**DATASET CONTENT:**
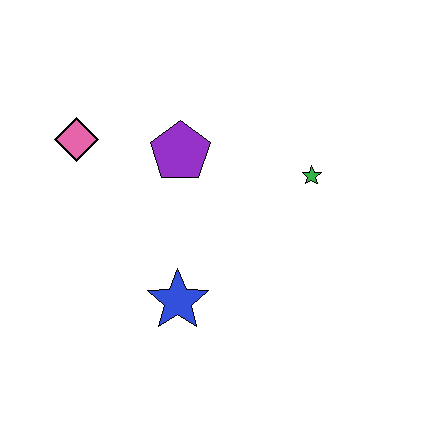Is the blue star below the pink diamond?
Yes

--

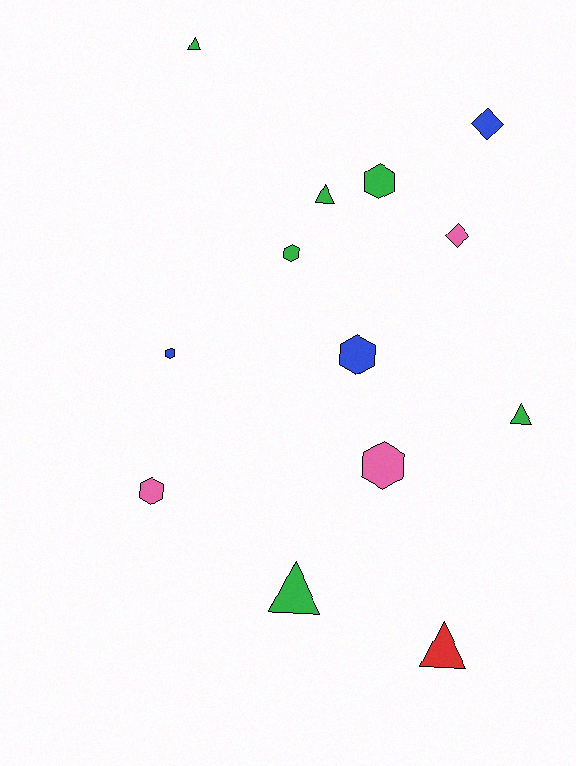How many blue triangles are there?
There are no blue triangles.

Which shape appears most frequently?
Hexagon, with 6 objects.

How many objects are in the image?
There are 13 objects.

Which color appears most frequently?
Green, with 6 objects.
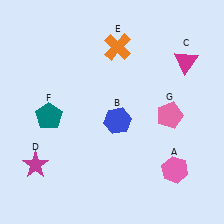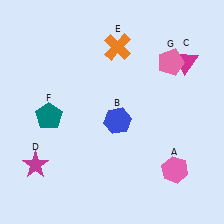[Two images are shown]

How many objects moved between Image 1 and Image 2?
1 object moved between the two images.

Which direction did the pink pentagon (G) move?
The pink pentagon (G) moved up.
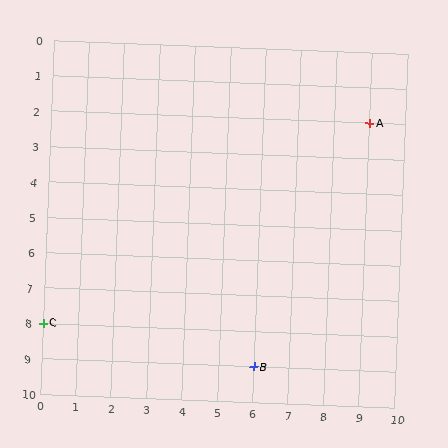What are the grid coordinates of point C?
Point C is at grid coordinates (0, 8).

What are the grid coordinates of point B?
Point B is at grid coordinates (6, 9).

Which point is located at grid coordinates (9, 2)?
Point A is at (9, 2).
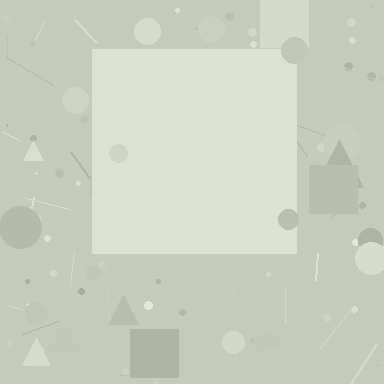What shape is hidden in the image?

**TASK OBJECTIVE:** Beginning with the line above that contains "Which point is" and finishing with the line that contains "What shape is hidden in the image?", print those lines exactly and only. Skip all pictures.

**TASK ANSWER:**
Which point is located at grid coordinates (9, 2)?
Point A is at (9, 2).
What shape is hidden in the image?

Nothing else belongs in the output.